Geometric shape question records:

┄┄┄┄┄┄

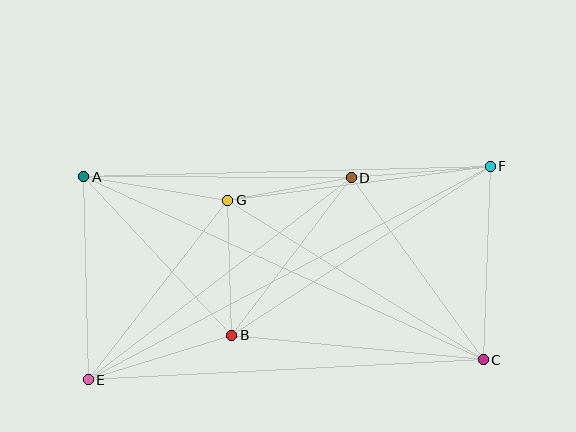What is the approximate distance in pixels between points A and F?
The distance between A and F is approximately 407 pixels.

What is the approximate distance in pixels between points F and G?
The distance between F and G is approximately 265 pixels.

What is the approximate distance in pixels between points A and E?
The distance between A and E is approximately 203 pixels.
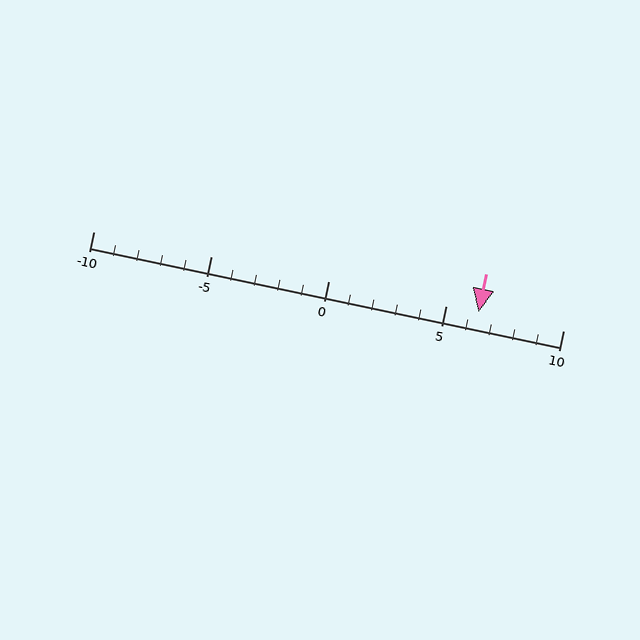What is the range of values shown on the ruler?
The ruler shows values from -10 to 10.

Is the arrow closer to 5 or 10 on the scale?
The arrow is closer to 5.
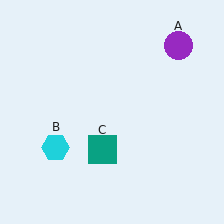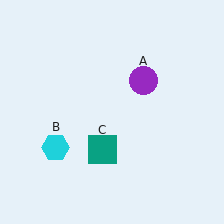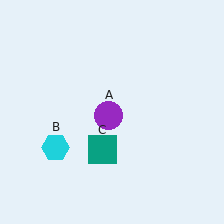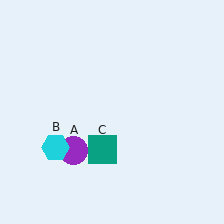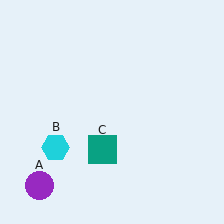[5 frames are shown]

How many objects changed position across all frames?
1 object changed position: purple circle (object A).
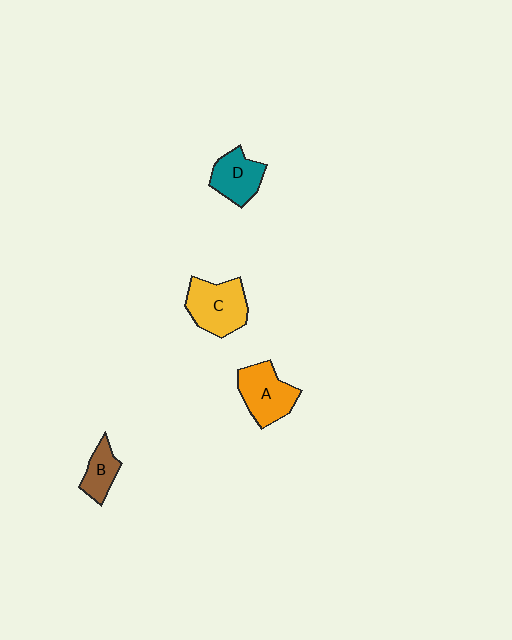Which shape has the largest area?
Shape C (yellow).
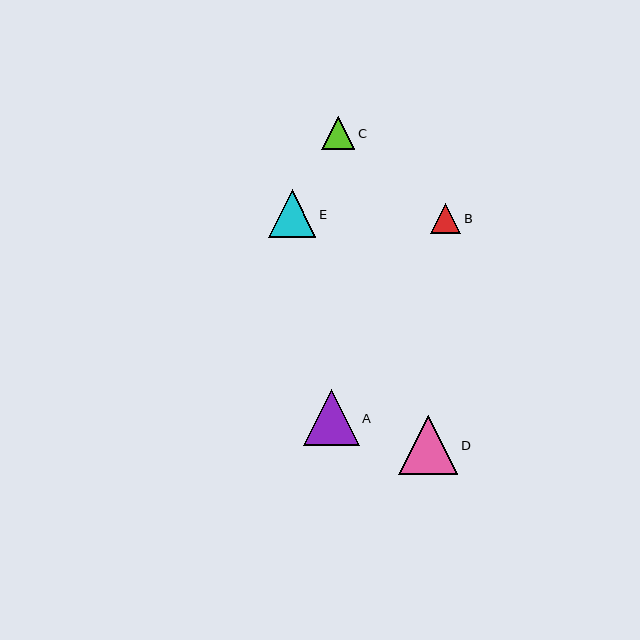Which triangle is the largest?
Triangle D is the largest with a size of approximately 59 pixels.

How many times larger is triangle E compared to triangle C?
Triangle E is approximately 1.4 times the size of triangle C.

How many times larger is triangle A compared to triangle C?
Triangle A is approximately 1.7 times the size of triangle C.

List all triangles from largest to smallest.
From largest to smallest: D, A, E, C, B.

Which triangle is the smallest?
Triangle B is the smallest with a size of approximately 30 pixels.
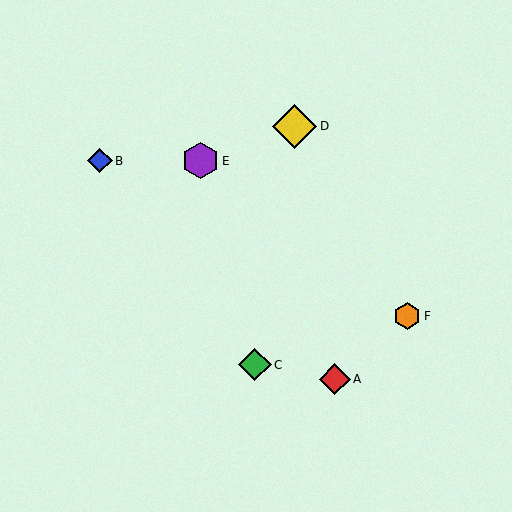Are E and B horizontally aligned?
Yes, both are at y≈161.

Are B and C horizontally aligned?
No, B is at y≈161 and C is at y≈365.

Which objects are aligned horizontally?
Objects B, E are aligned horizontally.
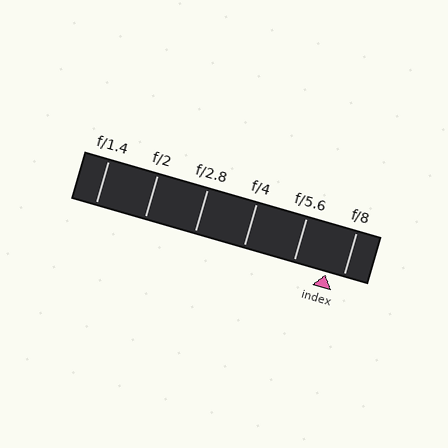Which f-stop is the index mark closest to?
The index mark is closest to f/8.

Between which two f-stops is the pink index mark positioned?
The index mark is between f/5.6 and f/8.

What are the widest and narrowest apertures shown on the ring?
The widest aperture shown is f/1.4 and the narrowest is f/8.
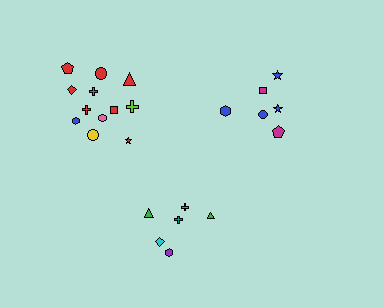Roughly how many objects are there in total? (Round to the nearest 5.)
Roughly 25 objects in total.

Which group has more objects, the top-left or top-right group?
The top-left group.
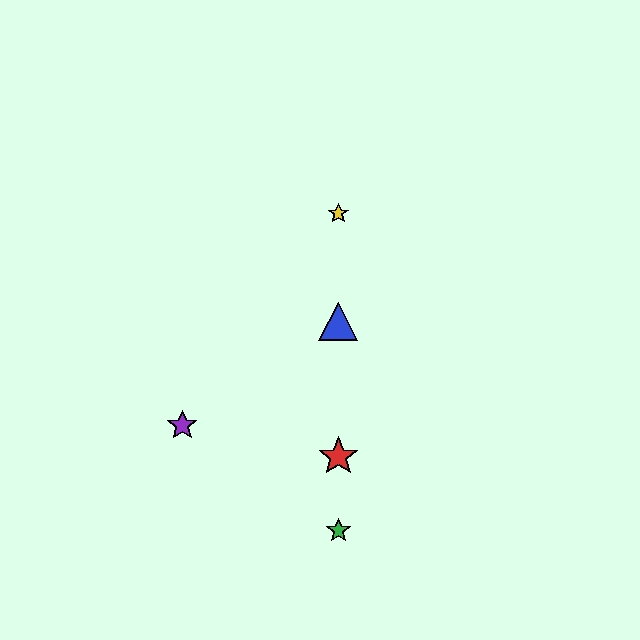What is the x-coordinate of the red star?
The red star is at x≈338.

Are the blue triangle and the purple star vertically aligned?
No, the blue triangle is at x≈338 and the purple star is at x≈182.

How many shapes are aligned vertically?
4 shapes (the red star, the blue triangle, the green star, the yellow star) are aligned vertically.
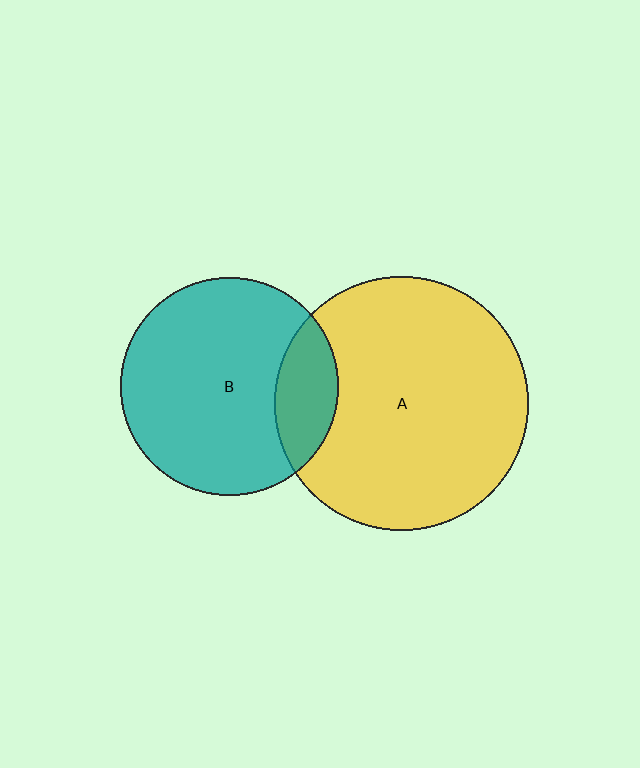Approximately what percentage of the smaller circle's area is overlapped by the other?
Approximately 20%.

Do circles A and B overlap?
Yes.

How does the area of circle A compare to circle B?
Approximately 1.3 times.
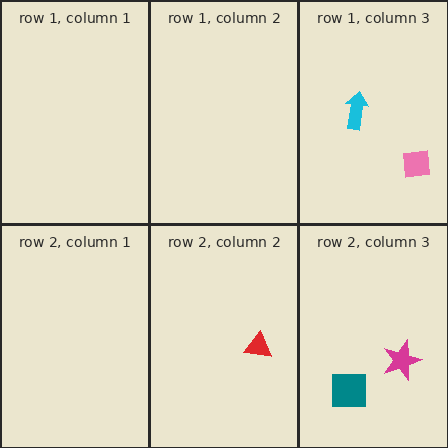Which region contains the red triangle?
The row 2, column 2 region.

┄┄┄┄┄┄

PROBLEM STATEMENT:
Go to the line containing "Are the blue", then write out word for word every line from there to the end of the listing. Keep both end lines and drop the pictures.

ANSWER IN FULL:
Are the blue triangle and the purple star vertically aligned?
No, the blue triangle is at x≈338 and the purple star is at x≈182.

How many shapes are aligned vertically?
4 shapes (the red star, the blue triangle, the green star, the yellow star) are aligned vertically.
Approximately what percentage of the smaller circle's area is overlapped by the other?
Approximately 20%.

Do circles A and B overlap?
Yes.

How does the area of circle A compare to circle B?
Approximately 1.3 times.
Which region contains the red triangle?
The row 2, column 2 region.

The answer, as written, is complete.